Return the material word for word. Do not include pictures.

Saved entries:
╔══
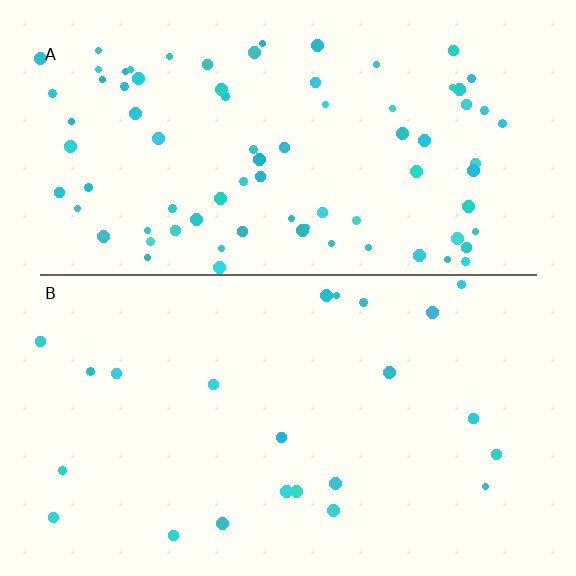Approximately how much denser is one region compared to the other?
Approximately 3.5× — region A over region B.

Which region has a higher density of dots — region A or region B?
A (the top).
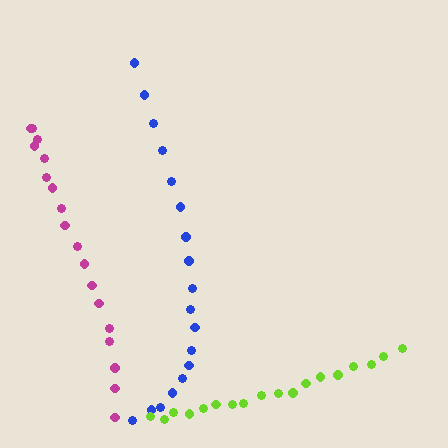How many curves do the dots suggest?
There are 3 distinct paths.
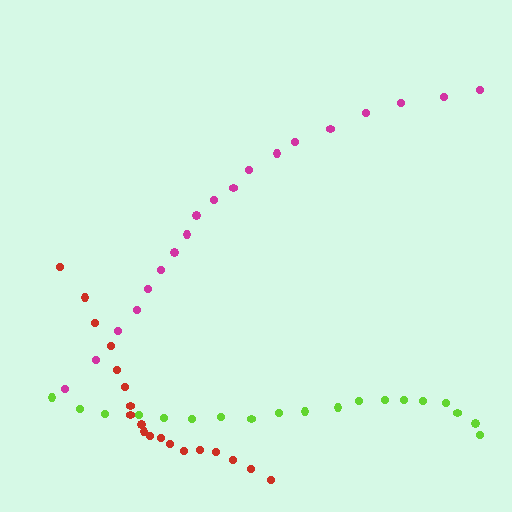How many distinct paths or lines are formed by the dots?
There are 3 distinct paths.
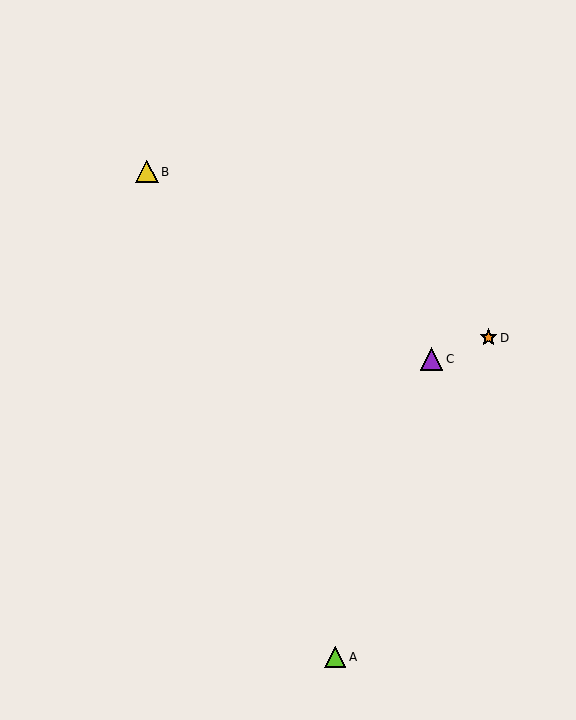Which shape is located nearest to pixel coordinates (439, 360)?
The purple triangle (labeled C) at (432, 359) is nearest to that location.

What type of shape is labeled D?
Shape D is an orange star.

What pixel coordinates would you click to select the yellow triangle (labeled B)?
Click at (147, 172) to select the yellow triangle B.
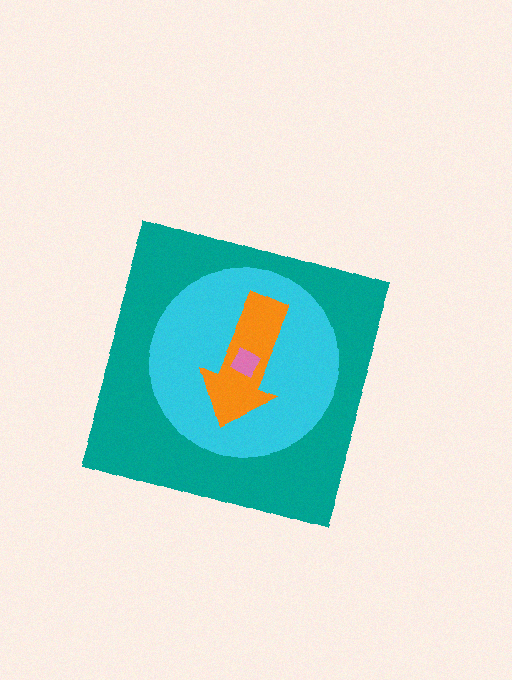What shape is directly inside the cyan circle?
The orange arrow.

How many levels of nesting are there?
4.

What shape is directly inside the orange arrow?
The pink diamond.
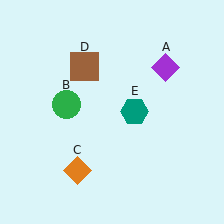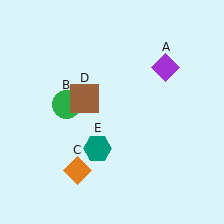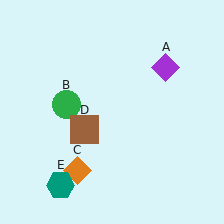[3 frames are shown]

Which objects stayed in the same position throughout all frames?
Purple diamond (object A) and green circle (object B) and orange diamond (object C) remained stationary.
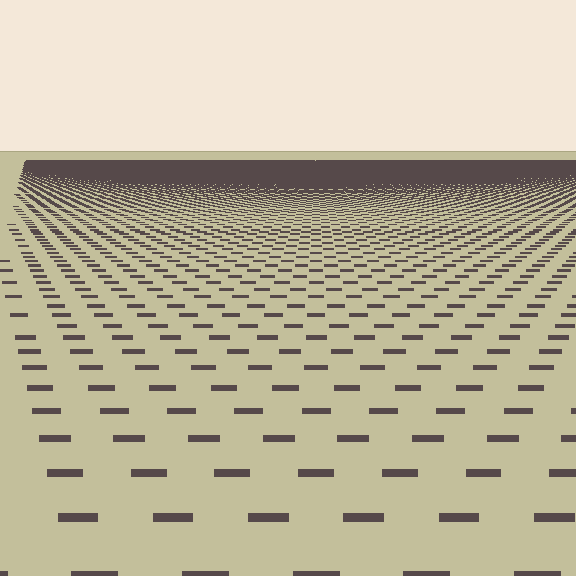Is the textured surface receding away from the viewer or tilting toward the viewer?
The surface is receding away from the viewer. Texture elements get smaller and denser toward the top.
╚══
*Expected answer*:
Approximately how much denser is one region compared to the other?
Approximately 3.5× — region A over region B.

Which region has a higher density of dots — region A or region B?
A (the top).
How many curves do the dots suggest?
There are 3 distinct paths.
How many distinct paths or lines are formed by the dots?
There are 3 distinct paths.
Which shape is located nearest to pixel coordinates (439, 360)?
The purple triangle (labeled C) at (432, 359) is nearest to that location.

What type of shape is labeled D?
Shape D is an orange star.

What pixel coordinates would you click to select the yellow triangle (labeled B)?
Click at (147, 172) to select the yellow triangle B.
What shape is directly inside the cyan circle?
The orange arrow.

How many levels of nesting are there?
4.

What shape is directly inside the orange arrow?
The pink diamond.
[3 frames are shown]

Which objects stayed in the same position throughout all frames?
Purple diamond (object A) and green circle (object B) and orange diamond (object C) remained stationary.
Is the textured surface receding away from the viewer or tilting toward the viewer?
The surface is receding away from the viewer. Texture elements get smaller and denser toward the top.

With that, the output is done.